- Provided entries
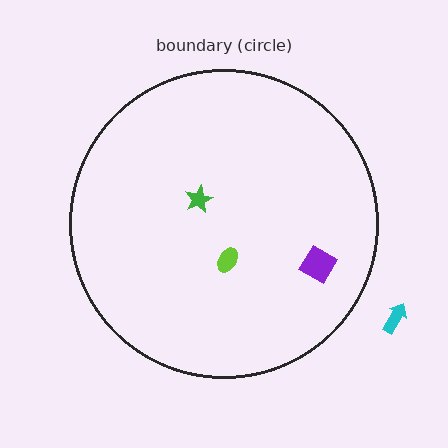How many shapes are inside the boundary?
3 inside, 1 outside.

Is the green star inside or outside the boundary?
Inside.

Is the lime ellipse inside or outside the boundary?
Inside.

- What is expected
Your copy should hold every record word for word and none of the pictures.

- Task answer
How many shapes are inside the boundary?
3 inside, 1 outside.

Is the green star inside or outside the boundary?
Inside.

Is the lime ellipse inside or outside the boundary?
Inside.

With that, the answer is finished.